**Task objective**:
All lines below must be repeated exactly, with the pictures omitted.

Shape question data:
## start
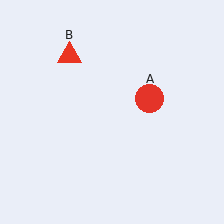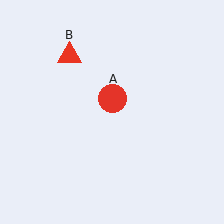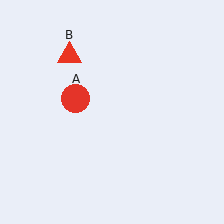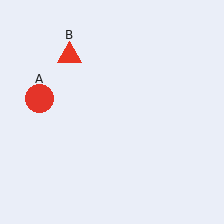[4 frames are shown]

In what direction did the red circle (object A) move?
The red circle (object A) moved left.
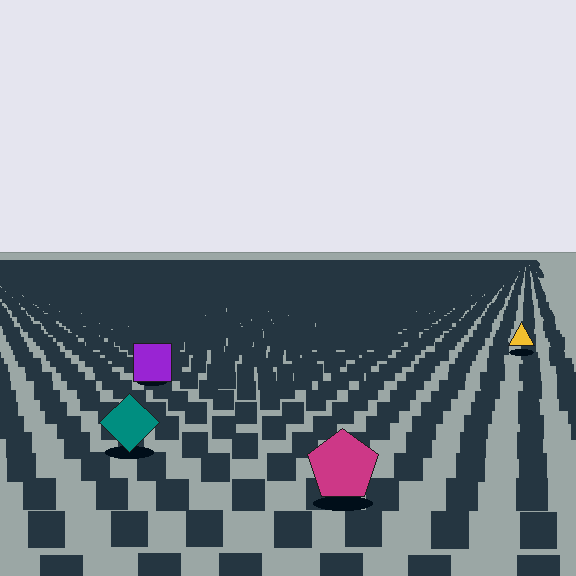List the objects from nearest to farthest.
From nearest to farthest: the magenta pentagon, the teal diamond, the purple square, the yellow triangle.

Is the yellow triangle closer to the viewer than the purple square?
## end
**Finished task**:
[4 frames are shown]

In what direction did the red circle (object A) move?
The red circle (object A) moved left.
List the objects from nearest to farthest.
From nearest to farthest: the magenta pentagon, the teal diamond, the purple square, the yellow triangle.

Is the yellow triangle closer to the viewer than the purple square?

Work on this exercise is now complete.